Copy every entry word for word. Skip the pictures.

Extracted material
--- start ---
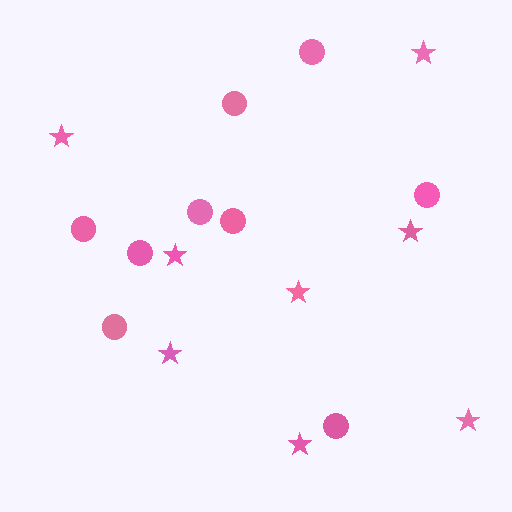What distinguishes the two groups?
There are 2 groups: one group of circles (9) and one group of stars (8).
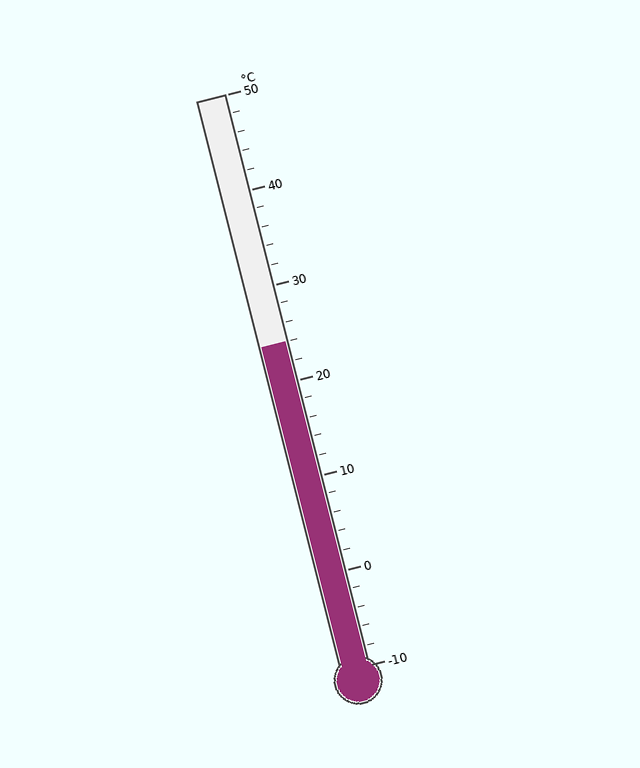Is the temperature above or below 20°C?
The temperature is above 20°C.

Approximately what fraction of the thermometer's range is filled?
The thermometer is filled to approximately 55% of its range.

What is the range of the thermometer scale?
The thermometer scale ranges from -10°C to 50°C.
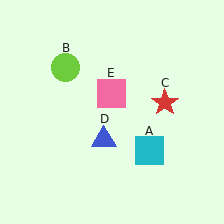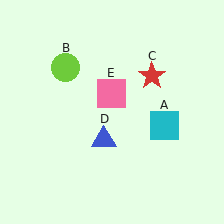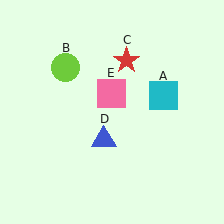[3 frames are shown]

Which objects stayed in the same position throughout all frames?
Lime circle (object B) and blue triangle (object D) and pink square (object E) remained stationary.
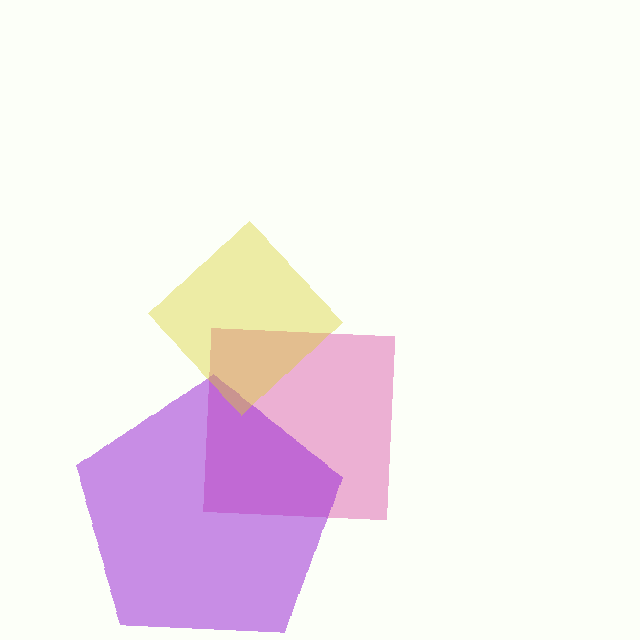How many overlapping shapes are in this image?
There are 3 overlapping shapes in the image.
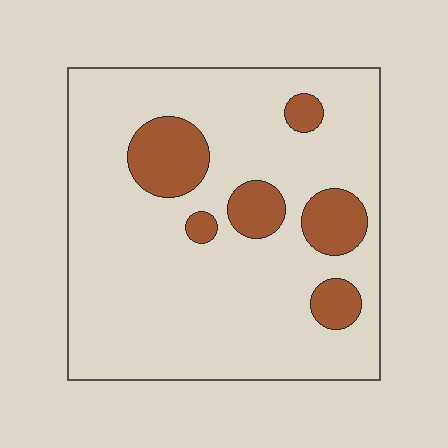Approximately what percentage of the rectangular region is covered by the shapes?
Approximately 15%.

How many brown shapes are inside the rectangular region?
6.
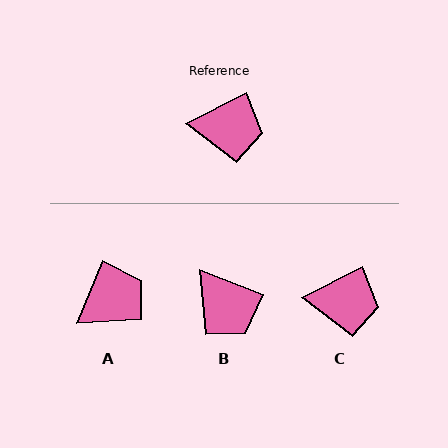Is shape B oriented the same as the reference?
No, it is off by about 47 degrees.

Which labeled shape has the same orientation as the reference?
C.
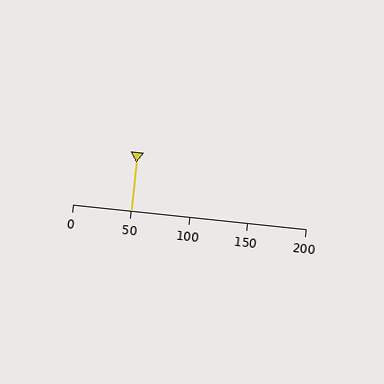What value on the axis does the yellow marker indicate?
The marker indicates approximately 50.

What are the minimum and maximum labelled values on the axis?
The axis runs from 0 to 200.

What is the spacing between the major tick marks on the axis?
The major ticks are spaced 50 apart.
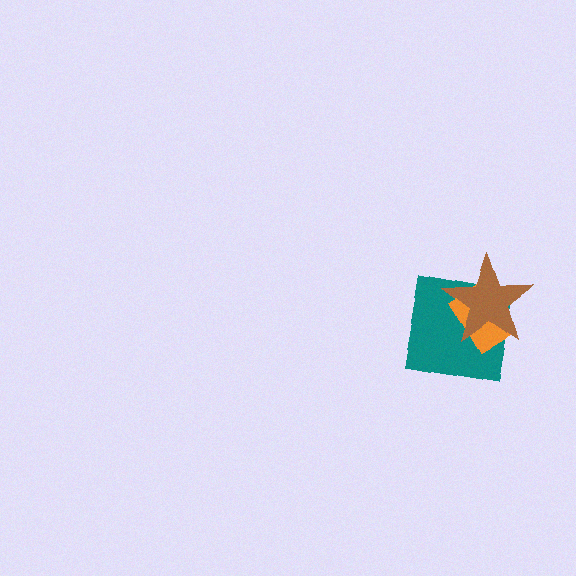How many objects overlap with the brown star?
2 objects overlap with the brown star.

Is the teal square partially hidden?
Yes, it is partially covered by another shape.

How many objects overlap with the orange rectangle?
2 objects overlap with the orange rectangle.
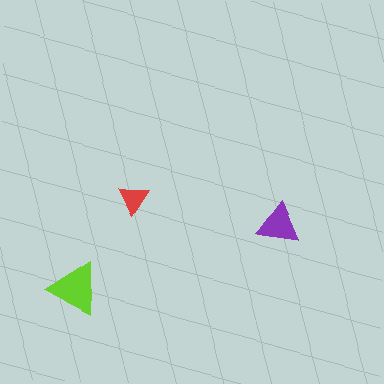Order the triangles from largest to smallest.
the lime one, the purple one, the red one.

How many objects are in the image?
There are 3 objects in the image.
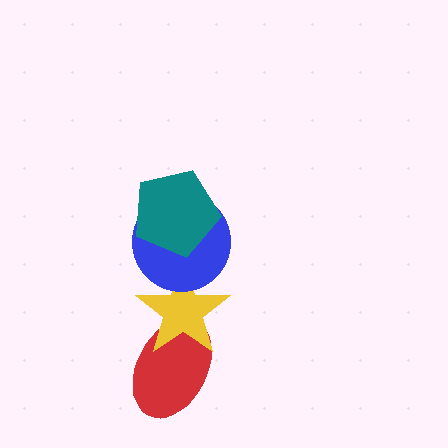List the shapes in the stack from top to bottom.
From top to bottom: the teal pentagon, the blue circle, the yellow star, the red ellipse.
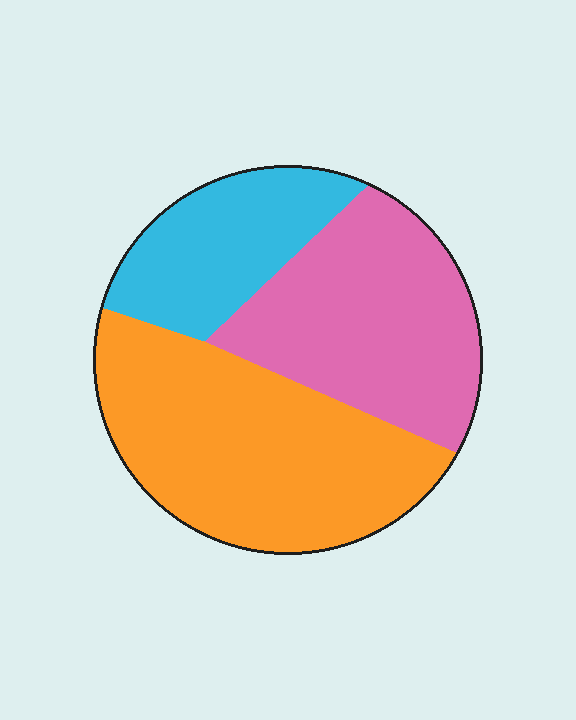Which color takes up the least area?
Cyan, at roughly 20%.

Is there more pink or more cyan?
Pink.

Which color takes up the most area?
Orange, at roughly 45%.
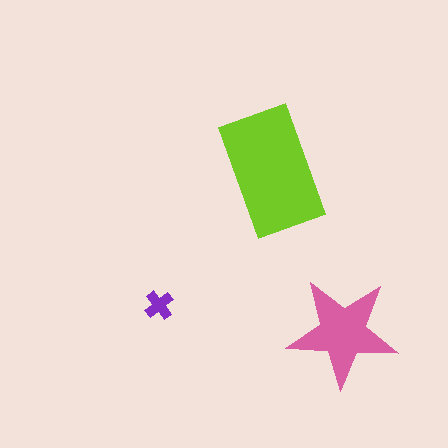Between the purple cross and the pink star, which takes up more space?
The pink star.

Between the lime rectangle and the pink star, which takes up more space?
The lime rectangle.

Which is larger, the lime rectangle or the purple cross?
The lime rectangle.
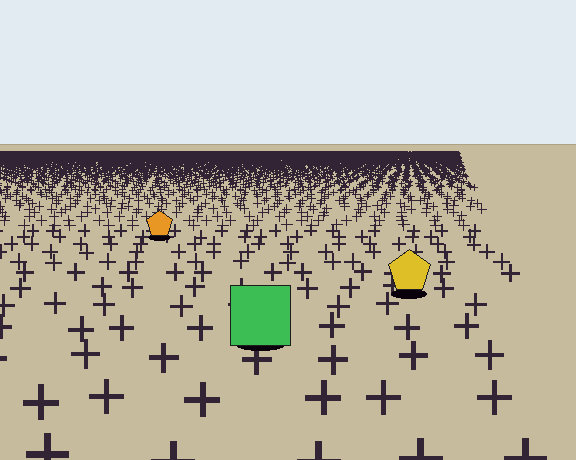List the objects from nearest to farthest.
From nearest to farthest: the green square, the yellow pentagon, the orange pentagon.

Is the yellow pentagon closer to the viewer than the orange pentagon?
Yes. The yellow pentagon is closer — you can tell from the texture gradient: the ground texture is coarser near it.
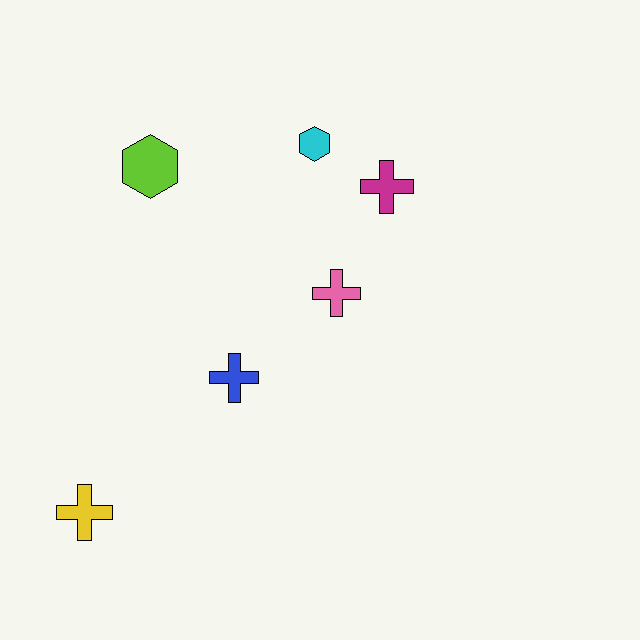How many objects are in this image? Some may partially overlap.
There are 6 objects.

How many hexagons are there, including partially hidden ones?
There are 2 hexagons.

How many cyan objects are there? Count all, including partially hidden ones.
There is 1 cyan object.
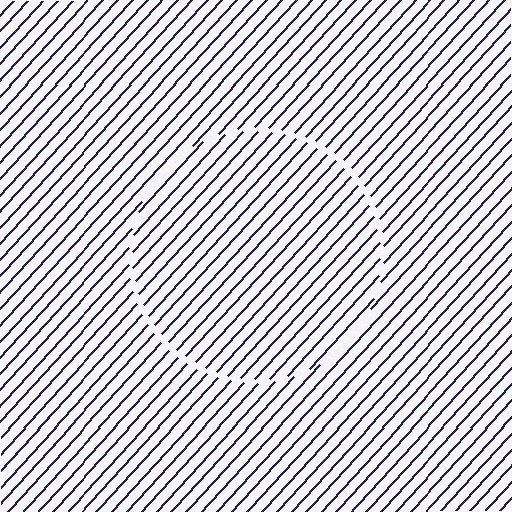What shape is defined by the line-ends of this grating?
An illusory circle. The interior of the shape contains the same grating, shifted by half a period — the contour is defined by the phase discontinuity where line-ends from the inner and outer gratings abut.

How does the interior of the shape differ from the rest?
The interior of the shape contains the same grating, shifted by half a period — the contour is defined by the phase discontinuity where line-ends from the inner and outer gratings abut.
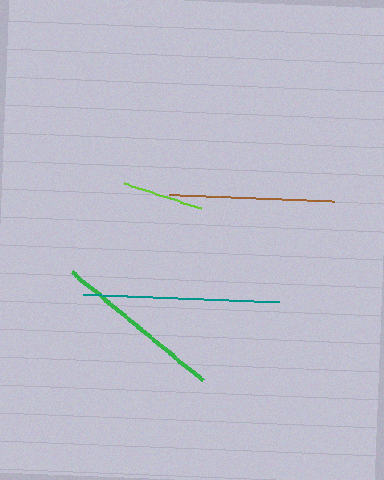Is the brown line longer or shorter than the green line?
The green and brown lines are approximately the same length (about 169 and 165 pixels).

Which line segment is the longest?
The teal line is the longest at approximately 196 pixels.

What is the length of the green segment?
The green segment is approximately 169 pixels long.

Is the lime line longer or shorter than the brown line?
The brown line is longer than the lime line.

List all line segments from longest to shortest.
From longest to shortest: teal, green and brown (about equal), lime.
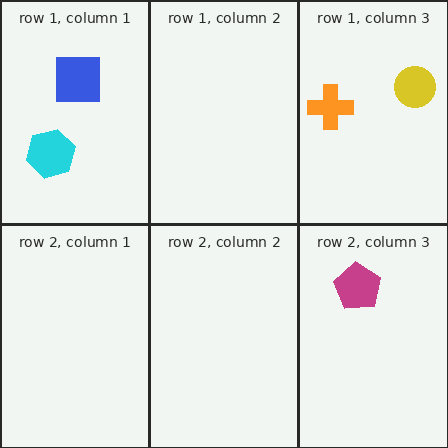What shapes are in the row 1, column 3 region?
The yellow circle, the orange cross.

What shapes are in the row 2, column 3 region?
The magenta pentagon.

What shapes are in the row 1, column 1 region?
The cyan hexagon, the blue square.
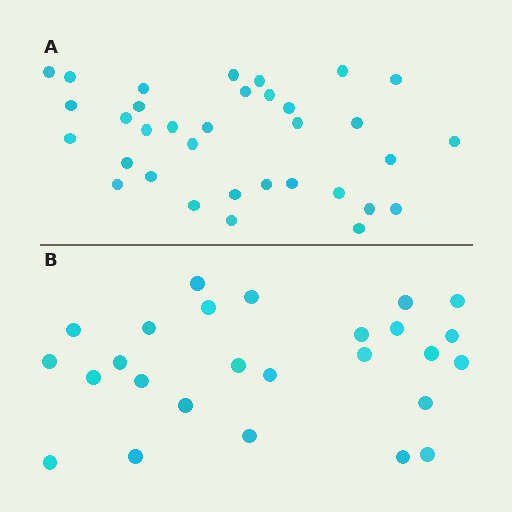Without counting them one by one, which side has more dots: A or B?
Region A (the top region) has more dots.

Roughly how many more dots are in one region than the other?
Region A has roughly 8 or so more dots than region B.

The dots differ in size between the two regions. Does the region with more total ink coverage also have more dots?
No. Region B has more total ink coverage because its dots are larger, but region A actually contains more individual dots. Total area can be misleading — the number of items is what matters here.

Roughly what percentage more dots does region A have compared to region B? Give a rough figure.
About 30% more.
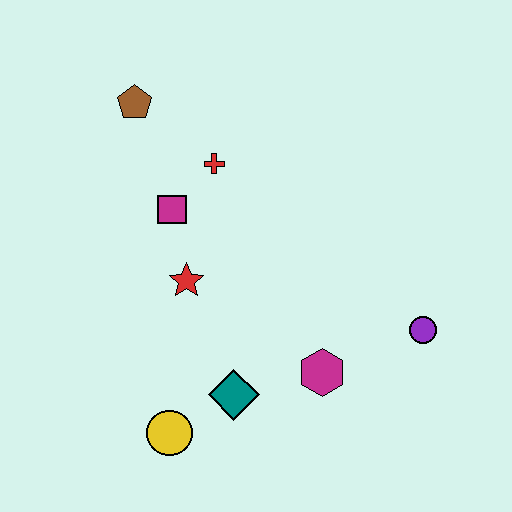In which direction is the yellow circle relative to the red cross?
The yellow circle is below the red cross.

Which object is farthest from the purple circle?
The brown pentagon is farthest from the purple circle.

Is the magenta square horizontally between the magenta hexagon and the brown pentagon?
Yes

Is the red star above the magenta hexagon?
Yes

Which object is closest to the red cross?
The magenta square is closest to the red cross.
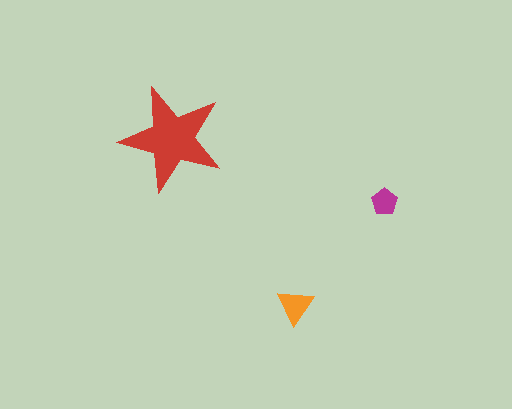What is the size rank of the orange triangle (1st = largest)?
2nd.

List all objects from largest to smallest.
The red star, the orange triangle, the magenta pentagon.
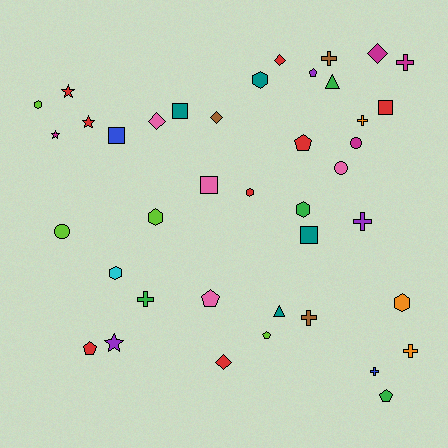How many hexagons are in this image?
There are 7 hexagons.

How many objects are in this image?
There are 40 objects.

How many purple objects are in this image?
There are 3 purple objects.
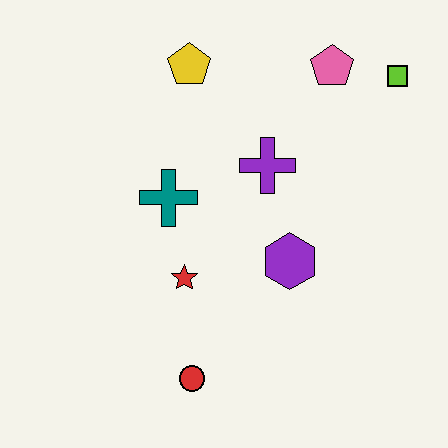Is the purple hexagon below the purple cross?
Yes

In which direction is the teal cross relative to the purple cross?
The teal cross is to the left of the purple cross.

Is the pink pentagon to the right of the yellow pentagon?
Yes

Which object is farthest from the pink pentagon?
The red circle is farthest from the pink pentagon.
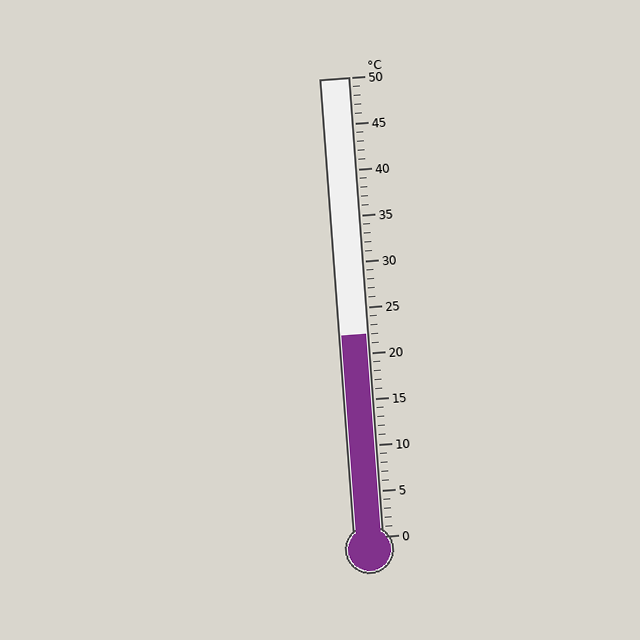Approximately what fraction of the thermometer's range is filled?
The thermometer is filled to approximately 45% of its range.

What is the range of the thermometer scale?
The thermometer scale ranges from 0°C to 50°C.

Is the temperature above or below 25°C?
The temperature is below 25°C.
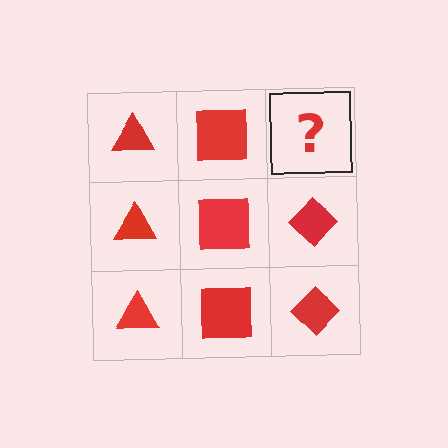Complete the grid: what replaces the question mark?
The question mark should be replaced with a red diamond.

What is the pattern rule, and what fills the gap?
The rule is that each column has a consistent shape. The gap should be filled with a red diamond.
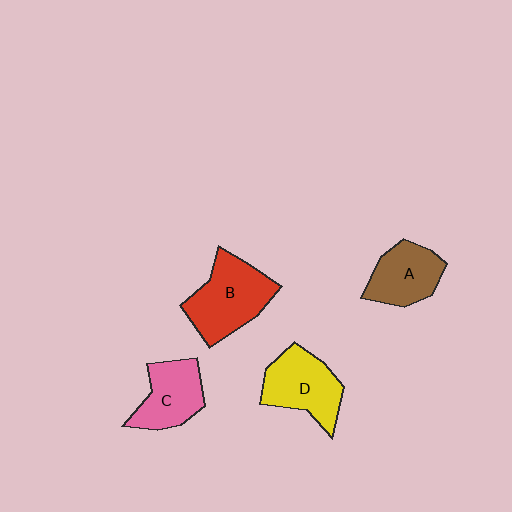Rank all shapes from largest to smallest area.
From largest to smallest: B (red), D (yellow), C (pink), A (brown).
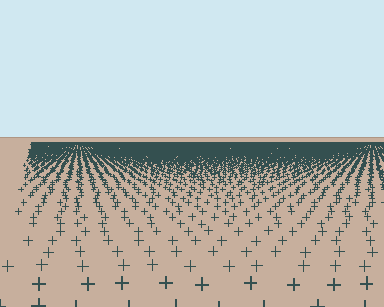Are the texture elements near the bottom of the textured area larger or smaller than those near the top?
Larger. Near the bottom, elements are closer to the viewer and appear at a bigger on-screen size.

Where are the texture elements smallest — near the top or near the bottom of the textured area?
Near the top.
--- end ---
Reply to the exercise
What distinguishes the two groups?
There are 2 groups: one group of circles (9) and one group of stars (8).
Is the temperature above or below 20°C?
The temperature is above 20°C.

Approximately what fraction of the thermometer's range is filled?
The thermometer is filled to approximately 55% of its range.

What is the range of the thermometer scale?
The thermometer scale ranges from -10°C to 50°C.
[3 frames are shown]

Which objects stayed in the same position throughout all frames?
Lime circle (object B) and blue triangle (object D) and pink square (object E) remained stationary.
How many overlapping shapes are in this image?
There are 3 overlapping shapes in the image.
Approximately what percentage of the rectangular region is covered by the shapes?
Approximately 15%.

How many brown shapes are inside the rectangular region?
6.
Is shape B oriented the same as the reference?
No, it is off by about 47 degrees.

Which labeled shape has the same orientation as the reference?
C.
What value on the axis does the yellow marker indicate?
The marker indicates approximately 50.

What are the minimum and maximum labelled values on the axis?
The axis runs from 0 to 200.

What is the spacing between the major tick marks on the axis?
The major ticks are spaced 50 apart.
How many objects overlap with the brown star?
2 objects overlap with the brown star.

Is the teal square partially hidden?
Yes, it is partially covered by another shape.

How many objects overlap with the orange rectangle?
2 objects overlap with the orange rectangle.
Order the triangles from largest to smallest.
the lime one, the purple one, the red one.

How many objects are in the image?
There are 3 objects in the image.
List the shapes in the stack from top to bottom.
From top to bottom: the teal pentagon, the blue circle, the yellow star, the red ellipse.
Which color takes up the least area?
Cyan, at roughly 20%.

Is there more pink or more cyan?
Pink.

Which color takes up the most area?
Orange, at roughly 45%.
Between the purple cross and the pink star, which takes up more space?
The pink star.

Between the lime rectangle and the pink star, which takes up more space?
The lime rectangle.

Which is larger, the lime rectangle or the purple cross?
The lime rectangle.
List the objects from nearest to farthest.
From nearest to farthest: the green square, the yellow pentagon, the orange pentagon.

Is the yellow pentagon closer to the viewer than the orange pentagon?
Yes. The yellow pentagon is closer — you can tell from the texture gradient: the ground texture is coarser near it.
How many objects are in this image? Some may partially overlap.
There are 6 objects.

How many hexagons are there, including partially hidden ones?
There are 2 hexagons.

How many cyan objects are there? Count all, including partially hidden ones.
There is 1 cyan object.
What shape is defined by the line-ends of this grating?
An illusory circle. The interior of the shape contains the same grating, shifted by half a period — the contour is defined by the phase discontinuity where line-ends from the inner and outer gratings abut.

How does the interior of the shape differ from the rest?
The interior of the shape contains the same grating, shifted by half a period — the contour is defined by the phase discontinuity where line-ends from the inner and outer gratings abut.
Is the brown line longer or shorter than the green line?
The green and brown lines are approximately the same length (about 169 and 165 pixels).

Which line segment is the longest?
The teal line is the longest at approximately 196 pixels.

What is the length of the green segment?
The green segment is approximately 169 pixels long.

Is the lime line longer or shorter than the brown line?
The brown line is longer than the lime line.

List all line segments from longest to shortest.
From longest to shortest: teal, green and brown (about equal), lime.
What shapes are in the row 1, column 3 region?
The yellow circle, the orange cross.

What shapes are in the row 2, column 3 region?
The magenta pentagon.

What shapes are in the row 1, column 1 region?
The cyan hexagon, the blue square.
Without counting them one by one, which side has more dots: A or B?
Region A (the top region) has more dots.

Roughly how many more dots are in one region than the other?
Region A has roughly 8 or so more dots than region B.

The dots differ in size between the two regions. Does the region with more total ink coverage also have more dots?
No. Region B has more total ink coverage because its dots are larger, but region A actually contains more individual dots. Total area can be misleading — the number of items is what matters here.

Roughly what percentage more dots does region A have compared to region B? Give a rough figure.
About 30% more.
In which direction is the yellow circle relative to the red cross?
The yellow circle is below the red cross.

Which object is farthest from the purple circle?
The brown pentagon is farthest from the purple circle.

Is the magenta square horizontally between the magenta hexagon and the brown pentagon?
Yes

Is the red star above the magenta hexagon?
Yes

Which object is closest to the red cross?
The magenta square is closest to the red cross.
What is the size rank of the orange triangle (1st = largest)?
2nd.

List all objects from largest to smallest.
The red star, the orange triangle, the magenta pentagon.
How many hexagons are in this image?
There are 7 hexagons.

How many objects are in this image?
There are 40 objects.

How many purple objects are in this image?
There are 3 purple objects.
Is the purple hexagon below the purple cross?
Yes

In which direction is the teal cross relative to the purple cross?
The teal cross is to the left of the purple cross.

Is the pink pentagon to the right of the yellow pentagon?
Yes

Which object is farthest from the pink pentagon?
The red circle is farthest from the pink pentagon.
Approximately what fraction of the thermometer's range is filled?
The thermometer is filled to approximately 45% of its range.

What is the range of the thermometer scale?
The thermometer scale ranges from 0°C to 50°C.

Is the temperature above or below 25°C?
The temperature is below 25°C.
Complete the grid: what replaces the question mark?
The question mark should be replaced with a red diamond.

What is the pattern rule, and what fills the gap?
The rule is that each column has a consistent shape. The gap should be filled with a red diamond.
Rank all shapes from largest to smallest area.
From largest to smallest: B (red), D (yellow), C (pink), A (brown).
Are the texture elements near the bottom of the textured area larger or smaller than those near the top?
Larger. Near the bottom, elements are closer to the viewer and appear at a bigger on-screen size.

Where are the texture elements smallest — near the top or near the bottom of the textured area?
Near the top.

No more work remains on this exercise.